— Provided information —
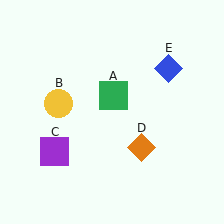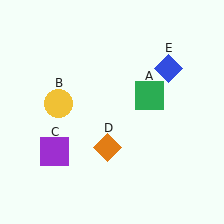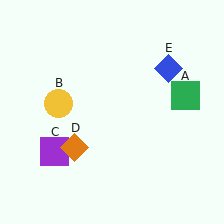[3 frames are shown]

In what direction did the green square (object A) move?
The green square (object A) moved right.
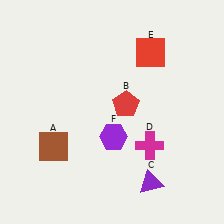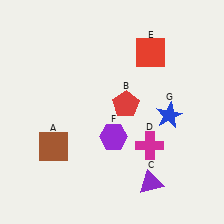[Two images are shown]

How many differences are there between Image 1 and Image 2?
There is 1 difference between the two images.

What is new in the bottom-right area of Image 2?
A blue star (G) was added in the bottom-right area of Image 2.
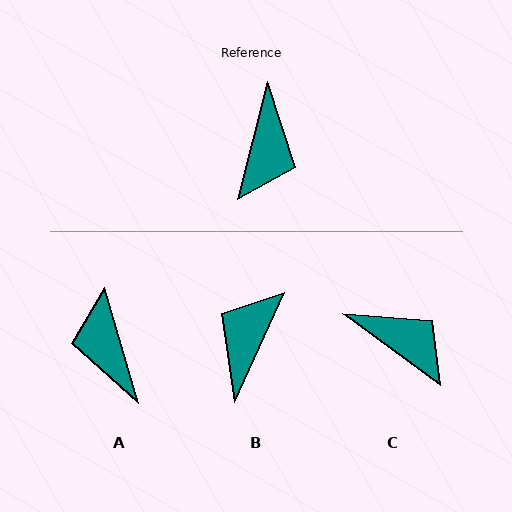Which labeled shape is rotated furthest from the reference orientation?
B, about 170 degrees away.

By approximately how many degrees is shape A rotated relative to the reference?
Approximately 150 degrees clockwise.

— Brief —
The entries above are to be returned exactly, without their pictures.

— Correct answer —
[3 frames are shown]

In what direction did the green square (object A) move?
The green square (object A) moved right.
[Two images are shown]

How many differences are there between Image 1 and Image 2?
There is 1 difference between the two images.

What is new in the bottom-right area of Image 2?
A blue star (G) was added in the bottom-right area of Image 2.
Which labeled shape is rotated furthest from the reference orientation?
B, about 170 degrees away.

By approximately how many degrees is shape A rotated relative to the reference?
Approximately 150 degrees clockwise.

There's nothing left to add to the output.